# Task to complete
Find the line containing "In what direction". Retype it and every later line of the records exactly, leaving out pictures.

Stored dataset items
-=-=-

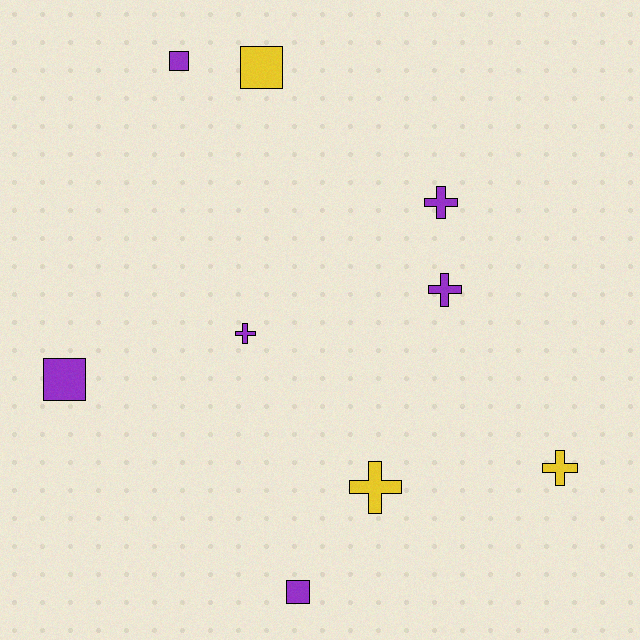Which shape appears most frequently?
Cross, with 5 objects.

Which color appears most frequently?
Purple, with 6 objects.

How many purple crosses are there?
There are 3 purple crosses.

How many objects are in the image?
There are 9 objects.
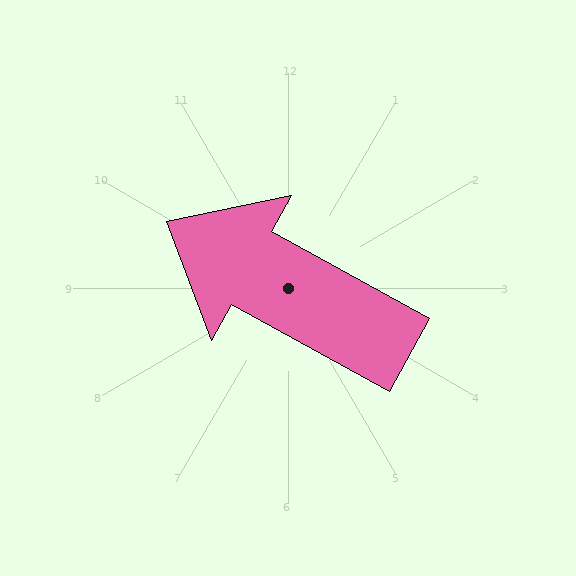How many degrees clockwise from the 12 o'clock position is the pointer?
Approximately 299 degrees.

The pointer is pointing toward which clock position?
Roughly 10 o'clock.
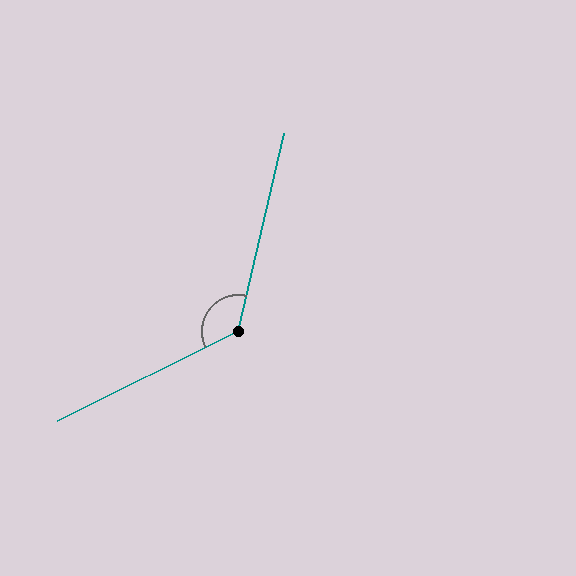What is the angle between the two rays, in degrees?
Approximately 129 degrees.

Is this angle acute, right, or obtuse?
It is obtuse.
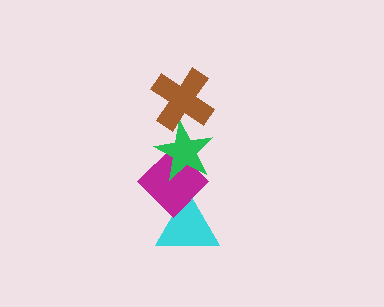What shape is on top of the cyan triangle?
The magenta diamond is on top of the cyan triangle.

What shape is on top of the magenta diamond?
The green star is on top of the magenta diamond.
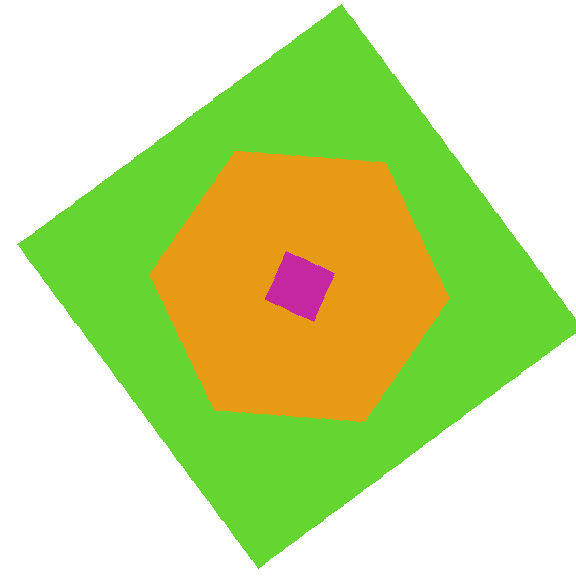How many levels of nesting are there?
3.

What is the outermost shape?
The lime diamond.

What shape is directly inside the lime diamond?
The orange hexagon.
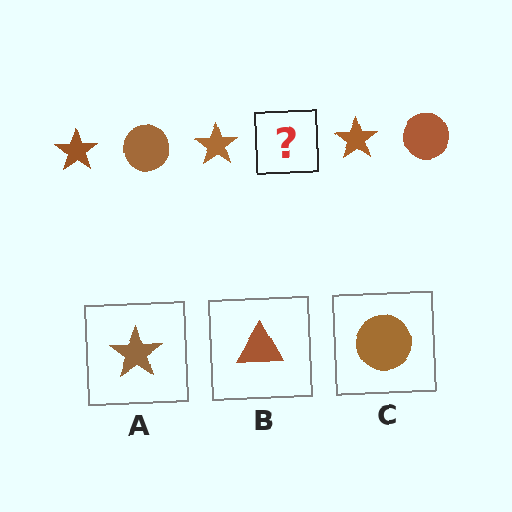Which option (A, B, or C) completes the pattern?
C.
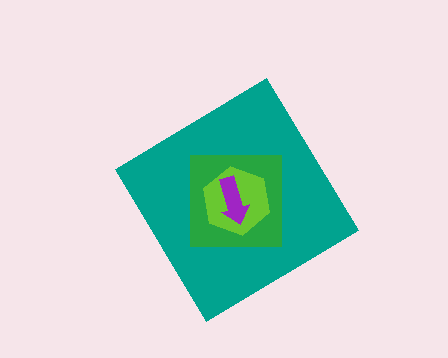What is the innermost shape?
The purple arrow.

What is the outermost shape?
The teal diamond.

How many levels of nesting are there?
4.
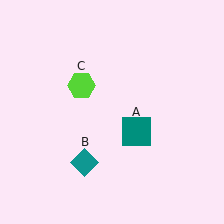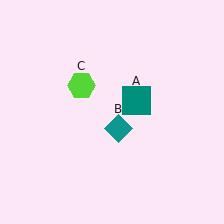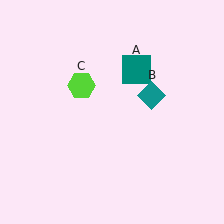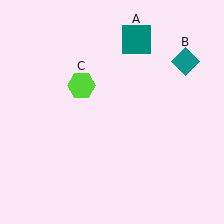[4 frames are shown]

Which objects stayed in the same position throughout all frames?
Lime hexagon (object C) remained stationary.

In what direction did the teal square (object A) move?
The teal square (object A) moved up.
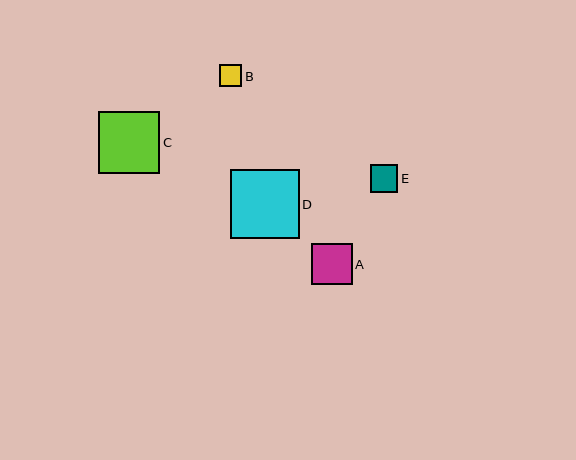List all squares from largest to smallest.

-=-=-

# Response for this exercise
In what direction did the teal square (object A) move?
The teal square (object A) moved up.
List all squares from largest to smallest.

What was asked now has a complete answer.